### [Job]
Below is a set of records. Repeat all of them exactly.
------ Records for processing
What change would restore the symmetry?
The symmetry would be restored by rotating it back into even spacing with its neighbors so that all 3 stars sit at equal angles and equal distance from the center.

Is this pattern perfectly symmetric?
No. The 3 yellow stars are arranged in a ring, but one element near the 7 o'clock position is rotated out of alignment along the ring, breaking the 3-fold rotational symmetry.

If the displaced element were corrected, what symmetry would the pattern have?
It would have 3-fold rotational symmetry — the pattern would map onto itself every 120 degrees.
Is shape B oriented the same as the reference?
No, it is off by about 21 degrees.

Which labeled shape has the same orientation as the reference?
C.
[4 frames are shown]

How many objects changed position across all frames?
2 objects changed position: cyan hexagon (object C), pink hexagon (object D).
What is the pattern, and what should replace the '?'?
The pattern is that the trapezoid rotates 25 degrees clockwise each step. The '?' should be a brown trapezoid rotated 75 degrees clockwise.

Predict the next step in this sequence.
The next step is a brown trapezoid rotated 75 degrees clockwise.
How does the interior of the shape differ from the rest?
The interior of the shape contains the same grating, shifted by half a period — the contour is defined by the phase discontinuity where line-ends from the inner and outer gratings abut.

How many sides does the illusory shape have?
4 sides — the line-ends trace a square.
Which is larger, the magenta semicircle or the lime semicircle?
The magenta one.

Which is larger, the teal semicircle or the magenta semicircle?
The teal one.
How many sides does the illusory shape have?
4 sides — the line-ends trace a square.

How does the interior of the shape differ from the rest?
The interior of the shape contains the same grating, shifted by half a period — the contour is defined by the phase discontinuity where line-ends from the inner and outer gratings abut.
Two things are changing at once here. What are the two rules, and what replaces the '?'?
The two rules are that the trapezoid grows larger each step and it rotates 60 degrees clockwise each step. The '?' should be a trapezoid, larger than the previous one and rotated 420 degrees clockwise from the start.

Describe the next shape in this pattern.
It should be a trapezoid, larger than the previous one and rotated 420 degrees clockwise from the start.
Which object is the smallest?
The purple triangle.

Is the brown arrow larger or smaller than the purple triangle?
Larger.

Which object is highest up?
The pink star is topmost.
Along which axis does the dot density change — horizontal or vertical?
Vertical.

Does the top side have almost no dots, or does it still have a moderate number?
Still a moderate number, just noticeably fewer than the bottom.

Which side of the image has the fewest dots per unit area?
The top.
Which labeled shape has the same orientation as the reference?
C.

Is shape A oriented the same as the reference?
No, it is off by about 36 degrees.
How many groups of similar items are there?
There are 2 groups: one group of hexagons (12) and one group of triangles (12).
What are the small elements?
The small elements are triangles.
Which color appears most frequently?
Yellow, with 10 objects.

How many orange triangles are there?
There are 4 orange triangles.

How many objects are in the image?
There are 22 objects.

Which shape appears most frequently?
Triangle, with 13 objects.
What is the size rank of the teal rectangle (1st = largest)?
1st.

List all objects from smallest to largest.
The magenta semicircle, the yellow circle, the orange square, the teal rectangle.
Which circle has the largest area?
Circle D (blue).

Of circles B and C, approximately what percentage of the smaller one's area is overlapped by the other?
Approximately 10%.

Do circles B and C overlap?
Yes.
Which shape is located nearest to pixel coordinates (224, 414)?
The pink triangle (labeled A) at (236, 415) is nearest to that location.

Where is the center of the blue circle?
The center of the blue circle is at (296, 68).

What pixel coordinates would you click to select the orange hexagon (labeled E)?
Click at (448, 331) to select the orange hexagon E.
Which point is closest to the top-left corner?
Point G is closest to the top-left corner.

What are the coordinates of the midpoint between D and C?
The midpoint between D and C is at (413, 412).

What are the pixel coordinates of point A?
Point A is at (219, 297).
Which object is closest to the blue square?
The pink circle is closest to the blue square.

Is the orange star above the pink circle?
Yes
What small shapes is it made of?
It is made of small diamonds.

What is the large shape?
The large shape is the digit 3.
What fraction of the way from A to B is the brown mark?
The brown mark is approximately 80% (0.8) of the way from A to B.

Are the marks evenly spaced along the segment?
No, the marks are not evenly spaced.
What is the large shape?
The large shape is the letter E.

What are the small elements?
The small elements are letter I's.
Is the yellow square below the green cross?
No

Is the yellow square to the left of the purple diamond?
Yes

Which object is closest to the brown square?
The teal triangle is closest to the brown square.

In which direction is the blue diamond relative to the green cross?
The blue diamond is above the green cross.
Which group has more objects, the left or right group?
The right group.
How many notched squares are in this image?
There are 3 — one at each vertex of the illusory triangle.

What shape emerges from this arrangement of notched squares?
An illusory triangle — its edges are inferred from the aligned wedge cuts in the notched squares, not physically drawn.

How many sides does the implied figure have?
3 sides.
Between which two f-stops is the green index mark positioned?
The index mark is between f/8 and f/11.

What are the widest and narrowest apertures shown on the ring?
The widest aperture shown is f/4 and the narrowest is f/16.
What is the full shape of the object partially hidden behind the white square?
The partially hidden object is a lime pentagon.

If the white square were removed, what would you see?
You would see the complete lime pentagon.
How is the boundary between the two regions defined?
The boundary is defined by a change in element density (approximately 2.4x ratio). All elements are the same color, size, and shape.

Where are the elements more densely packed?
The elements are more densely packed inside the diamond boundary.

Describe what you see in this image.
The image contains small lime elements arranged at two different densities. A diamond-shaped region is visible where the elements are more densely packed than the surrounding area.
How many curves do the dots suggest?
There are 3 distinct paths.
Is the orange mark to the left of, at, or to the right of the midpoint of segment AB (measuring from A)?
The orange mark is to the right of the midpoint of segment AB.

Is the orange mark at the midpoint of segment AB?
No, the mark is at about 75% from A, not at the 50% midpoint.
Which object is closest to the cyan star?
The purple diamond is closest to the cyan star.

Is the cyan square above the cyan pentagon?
------------
### [The response]
What change would restore the symmetry?
The symmetry would be restored by rotating it back into even spacing with its neighbors so that all 3 stars sit at equal angles and equal distance from the center.

Is this pattern perfectly symmetric?
No. The 3 yellow stars are arranged in a ring, but one element near the 7 o'clock position is rotated out of alignment along the ring, breaking the 3-fold rotational symmetry.

If the displaced element were corrected, what symmetry would the pattern have?
It would have 3-fold rotational symmetry — the pattern would map onto itself every 120 degrees.
Is shape B oriented the same as the reference?
No, it is off by about 21 degrees.

Which labeled shape has the same orientation as the reference?
C.
[4 frames are shown]

How many objects changed position across all frames?
2 objects changed position: cyan hexagon (object C), pink hexagon (object D).
What is the pattern, and what should replace the '?'?
The pattern is that the trapezoid rotates 25 degrees clockwise each step. The '?' should be a brown trapezoid rotated 75 degrees clockwise.

Predict the next step in this sequence.
The next step is a brown trapezoid rotated 75 degrees clockwise.
How does the interior of the shape differ from the rest?
The interior of the shape contains the same grating, shifted by half a period — the contour is defined by the phase discontinuity where line-ends from the inner and outer gratings abut.

How many sides does the illusory shape have?
4 sides — the line-ends trace a square.
Which is larger, the magenta semicircle or the lime semicircle?
The magenta one.

Which is larger, the teal semicircle or the magenta semicircle?
The teal one.
How many sides does the illusory shape have?
4 sides — the line-ends trace a square.

How does the interior of the shape differ from the rest?
The interior of the shape contains the same grating, shifted by half a period — the contour is defined by the phase discontinuity where line-ends from the inner and outer gratings abut.
Two things are changing at once here. What are the two rules, and what replaces the '?'?
The two rules are that the trapezoid grows larger each step and it rotates 60 degrees clockwise each step. The '?' should be a trapezoid, larger than the previous one and rotated 420 degrees clockwise from the start.

Describe the next shape in this pattern.
It should be a trapezoid, larger than the previous one and rotated 420 degrees clockwise from the start.
Which object is the smallest?
The purple triangle.

Is the brown arrow larger or smaller than the purple triangle?
Larger.

Which object is highest up?
The pink star is topmost.
Along which axis does the dot density change — horizontal or vertical?
Vertical.

Does the top side have almost no dots, or does it still have a moderate number?
Still a moderate number, just noticeably fewer than the bottom.

Which side of the image has the fewest dots per unit area?
The top.
Which labeled shape has the same orientation as the reference?
C.

Is shape A oriented the same as the reference?
No, it is off by about 36 degrees.
How many groups of similar items are there?
There are 2 groups: one group of hexagons (12) and one group of triangles (12).
What are the small elements?
The small elements are triangles.
Which color appears most frequently?
Yellow, with 10 objects.

How many orange triangles are there?
There are 4 orange triangles.

How many objects are in the image?
There are 22 objects.

Which shape appears most frequently?
Triangle, with 13 objects.
What is the size rank of the teal rectangle (1st = largest)?
1st.

List all objects from smallest to largest.
The magenta semicircle, the yellow circle, the orange square, the teal rectangle.
Which circle has the largest area?
Circle D (blue).

Of circles B and C, approximately what percentage of the smaller one's area is overlapped by the other?
Approximately 10%.

Do circles B and C overlap?
Yes.
Which shape is located nearest to pixel coordinates (224, 414)?
The pink triangle (labeled A) at (236, 415) is nearest to that location.

Where is the center of the blue circle?
The center of the blue circle is at (296, 68).

What pixel coordinates would you click to select the orange hexagon (labeled E)?
Click at (448, 331) to select the orange hexagon E.
Which point is closest to the top-left corner?
Point G is closest to the top-left corner.

What are the coordinates of the midpoint between D and C?
The midpoint between D and C is at (413, 412).

What are the pixel coordinates of point A?
Point A is at (219, 297).
Which object is closest to the blue square?
The pink circle is closest to the blue square.

Is the orange star above the pink circle?
Yes
What small shapes is it made of?
It is made of small diamonds.

What is the large shape?
The large shape is the digit 3.
What fraction of the way from A to B is the brown mark?
The brown mark is approximately 80% (0.8) of the way from A to B.

Are the marks evenly spaced along the segment?
No, the marks are not evenly spaced.
What is the large shape?
The large shape is the letter E.

What are the small elements?
The small elements are letter I's.
Is the yellow square below the green cross?
No

Is the yellow square to the left of the purple diamond?
Yes

Which object is closest to the brown square?
The teal triangle is closest to the brown square.

In which direction is the blue diamond relative to the green cross?
The blue diamond is above the green cross.
Which group has more objects, the left or right group?
The right group.
How many notched squares are in this image?
There are 3 — one at each vertex of the illusory triangle.

What shape emerges from this arrangement of notched squares?
An illusory triangle — its edges are inferred from the aligned wedge cuts in the notched squares, not physically drawn.

How many sides does the implied figure have?
3 sides.
Between which two f-stops is the green index mark positioned?
The index mark is between f/8 and f/11.

What are the widest and narrowest apertures shown on the ring?
The widest aperture shown is f/4 and the narrowest is f/16.
What is the full shape of the object partially hidden behind the white square?
The partially hidden object is a lime pentagon.

If the white square were removed, what would you see?
You would see the complete lime pentagon.
How is the boundary between the two regions defined?
The boundary is defined by a change in element density (approximately 2.4x ratio). All elements are the same color, size, and shape.

Where are the elements more densely packed?
The elements are more densely packed inside the diamond boundary.

Describe what you see in this image.
The image contains small lime elements arranged at two different densities. A diamond-shaped region is visible where the elements are more densely packed than the surrounding area.
How many curves do the dots suggest?
There are 3 distinct paths.
Is the orange mark to the left of, at, or to the right of the midpoint of segment AB (measuring from A)?
The orange mark is to the right of the midpoint of segment AB.

Is the orange mark at the midpoint of segment AB?
No, the mark is at about 75% from A, not at the 50% midpoint.
Which object is closest to the cyan star?
The purple diamond is closest to the cyan star.

Is the cyan square above the cyan pentagon?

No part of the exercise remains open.